Records about rendered figures:
'''

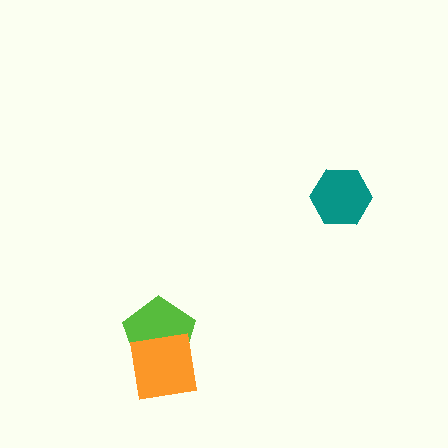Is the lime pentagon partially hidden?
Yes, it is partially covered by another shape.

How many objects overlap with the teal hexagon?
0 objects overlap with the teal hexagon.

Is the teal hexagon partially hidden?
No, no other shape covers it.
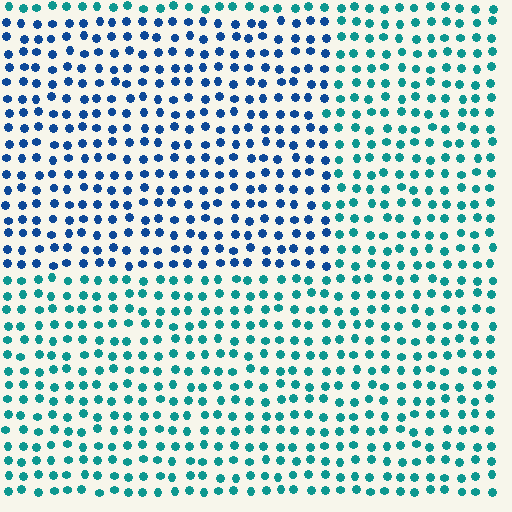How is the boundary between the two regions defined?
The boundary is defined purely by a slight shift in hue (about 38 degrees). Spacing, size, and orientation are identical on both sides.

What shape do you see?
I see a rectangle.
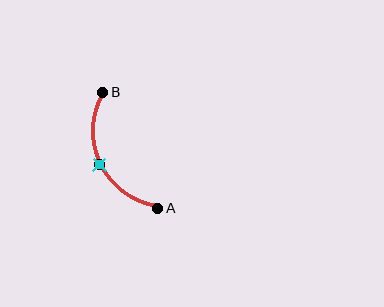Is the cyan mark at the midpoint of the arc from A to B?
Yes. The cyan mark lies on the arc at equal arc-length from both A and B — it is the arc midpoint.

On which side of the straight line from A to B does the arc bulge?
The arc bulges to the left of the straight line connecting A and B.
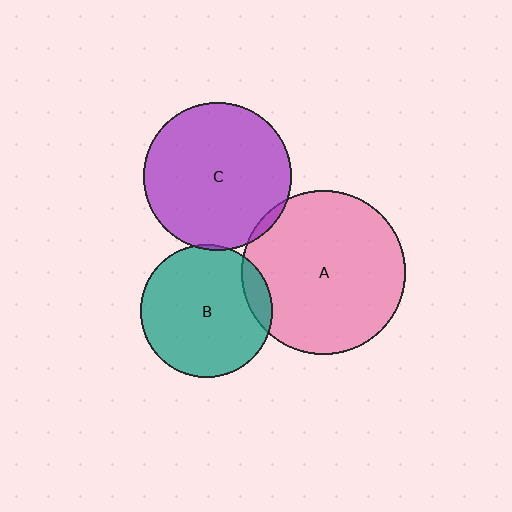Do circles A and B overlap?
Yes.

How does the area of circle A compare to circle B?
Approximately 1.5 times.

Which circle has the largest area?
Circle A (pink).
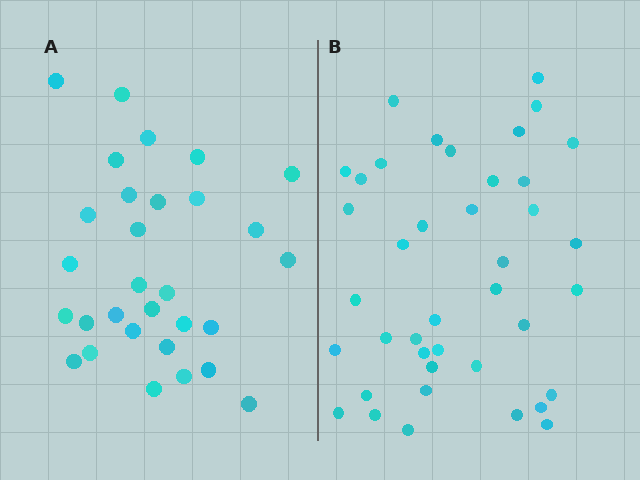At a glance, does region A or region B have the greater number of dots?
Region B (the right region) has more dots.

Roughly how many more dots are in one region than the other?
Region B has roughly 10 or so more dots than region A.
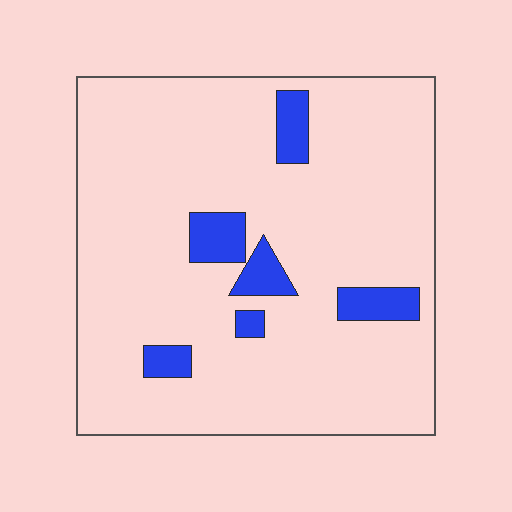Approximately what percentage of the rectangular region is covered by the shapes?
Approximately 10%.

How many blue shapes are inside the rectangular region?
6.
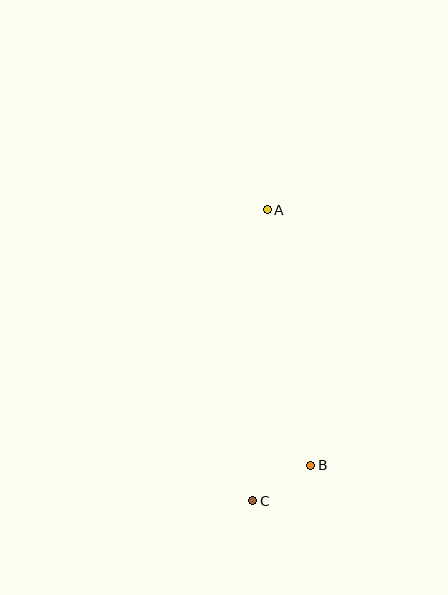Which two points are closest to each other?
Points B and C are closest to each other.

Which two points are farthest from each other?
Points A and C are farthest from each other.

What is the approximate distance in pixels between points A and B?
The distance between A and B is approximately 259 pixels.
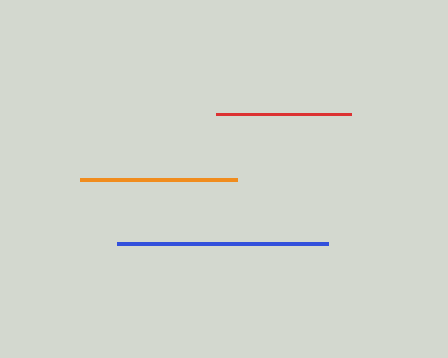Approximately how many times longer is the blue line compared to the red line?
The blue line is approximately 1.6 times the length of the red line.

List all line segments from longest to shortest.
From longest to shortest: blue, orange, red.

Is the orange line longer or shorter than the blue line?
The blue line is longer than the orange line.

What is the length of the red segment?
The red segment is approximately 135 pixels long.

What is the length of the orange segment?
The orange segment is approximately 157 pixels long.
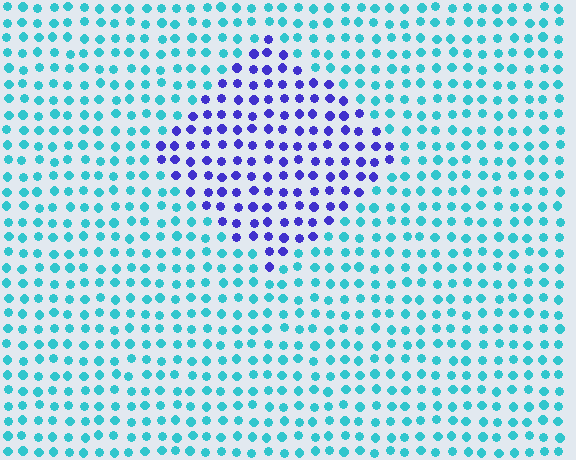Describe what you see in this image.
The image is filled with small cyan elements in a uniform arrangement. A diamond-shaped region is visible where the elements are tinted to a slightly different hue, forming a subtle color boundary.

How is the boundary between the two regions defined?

'''

Omit the pictures. Output every record above word for word.

Is the lime pentagon partially hidden?
Yes, it is partially covered by another shape.

How many objects overlap with the teal hexagon?
0 objects overlap with the teal hexagon.

Is the teal hexagon partially hidden?
No, no other shape covers it.
How is the boundary between the two regions defined?
The boundary is defined purely by a slight shift in hue (about 38 degrees). Spacing, size, and orientation are identical on both sides.

What shape do you see?
I see a rectangle.
Is the cyan mark at the midpoint of the arc from A to B?
Yes. The cyan mark lies on the arc at equal arc-length from both A and B — it is the arc midpoint.

On which side of the straight line from A to B does the arc bulge?
The arc bulges to the left of the straight line connecting A and B.
Do circles A and B overlap?
Yes.

How does the area of circle A compare to circle B?
Approximately 1.5 times.

Which circle has the largest area?
Circle A (pink).
At a glance, does region A or region B have the greater number of dots?
Region B (the right region) has more dots.

Roughly how many more dots are in one region than the other?
Region B has roughly 10 or so more dots than region A.
Approximately what percentage of the rectangular region is covered by the shapes?
Approximately 10%.

How many blue shapes are inside the rectangular region?
6.
Which two points are closest to each other?
Points B and C are closest to each other.

Which two points are farthest from each other?
Points A and C are farthest from each other.

What is the approximate distance in pixels between points A and B?
The distance between A and B is approximately 259 pixels.
Approximately how many times longer is the blue line compared to the red line?
The blue line is approximately 1.6 times the length of the red line.

List all line segments from longest to shortest.
From longest to shortest: blue, orange, red.

Is the orange line longer or shorter than the blue line?
The blue line is longer than the orange line.

What is the length of the red segment?
The red segment is approximately 135 pixels long.

What is the length of the orange segment?
The orange segment is approximately 157 pixels long.
Describe what you see in this image.
The image is filled with small cyan elements in a uniform arrangement. A diamond-shaped region is visible where the elements are tinted to a slightly different hue, forming a subtle color boundary.

How is the boundary between the two regions defined?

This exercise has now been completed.